GIVEN REQUEST: Leave out every picture, and return exactly the lines from the line containing "In what direction" through the end of the records below, both inclusive.

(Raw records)
....................

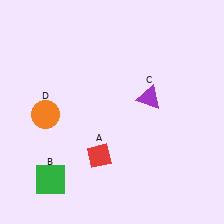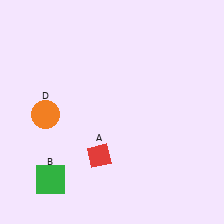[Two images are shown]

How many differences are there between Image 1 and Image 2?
There is 1 difference between the two images.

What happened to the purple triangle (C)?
The purple triangle (C) was removed in Image 2. It was in the top-right area of Image 1.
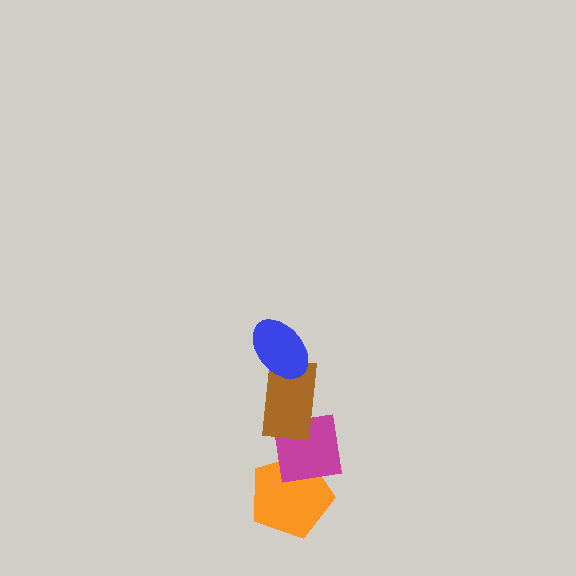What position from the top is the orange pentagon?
The orange pentagon is 4th from the top.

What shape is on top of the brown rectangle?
The blue ellipse is on top of the brown rectangle.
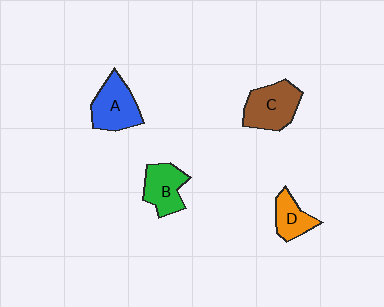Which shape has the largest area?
Shape C (brown).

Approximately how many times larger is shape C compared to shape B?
Approximately 1.2 times.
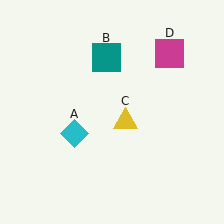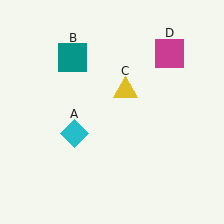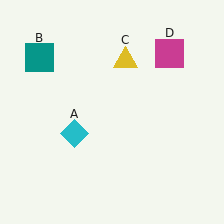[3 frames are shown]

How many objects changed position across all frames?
2 objects changed position: teal square (object B), yellow triangle (object C).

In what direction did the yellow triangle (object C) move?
The yellow triangle (object C) moved up.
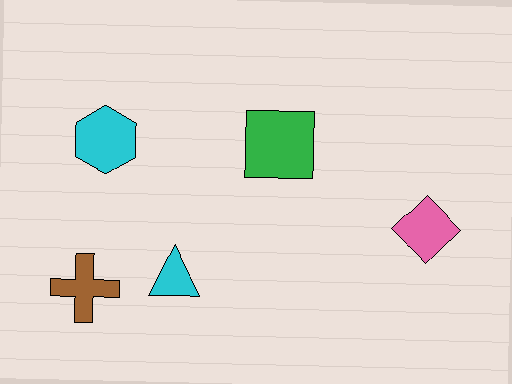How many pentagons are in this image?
There are no pentagons.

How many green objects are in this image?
There is 1 green object.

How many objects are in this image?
There are 5 objects.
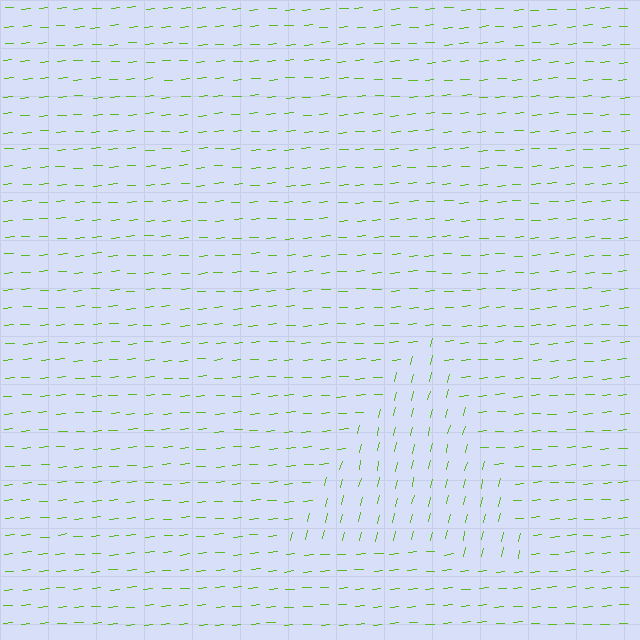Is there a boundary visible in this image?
Yes, there is a texture boundary formed by a change in line orientation.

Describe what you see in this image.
The image is filled with small lime line segments. A triangle region in the image has lines oriented differently from the surrounding lines, creating a visible texture boundary.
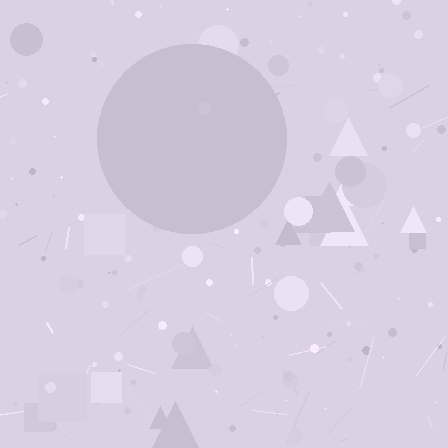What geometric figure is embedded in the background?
A circle is embedded in the background.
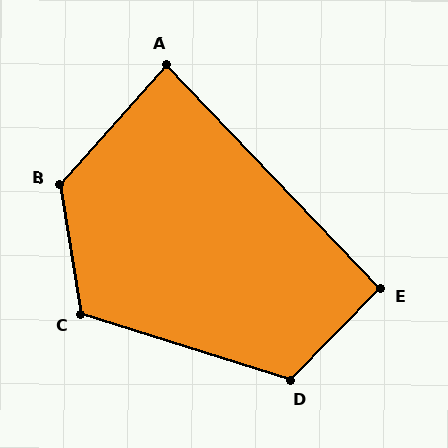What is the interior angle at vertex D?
Approximately 117 degrees (obtuse).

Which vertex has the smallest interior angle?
A, at approximately 86 degrees.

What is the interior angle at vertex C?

....................

EXPECTED OUTPUT:
In what direction did the yellow triangle (object C) move?
The yellow triangle (object C) moved up.
How many pentagons are in this image?
There are no pentagons.

How many green objects are in this image?
There is 1 green object.

How many objects are in this image?
There are 5 objects.
Is there a boundary visible in this image?
Yes, there is a texture boundary formed by a change in line orientation.

Describe what you see in this image.
The image is filled with small lime line segments. A triangle region in the image has lines oriented differently from the surrounding lines, creating a visible texture boundary.
What geometric figure is embedded in the background?
A circle is embedded in the background.
What is the interior angle at vertex D?
Approximately 117 degrees (obtuse).

Which vertex has the smallest interior angle?
A, at approximately 86 degrees.

What is the interior angle at vertex C?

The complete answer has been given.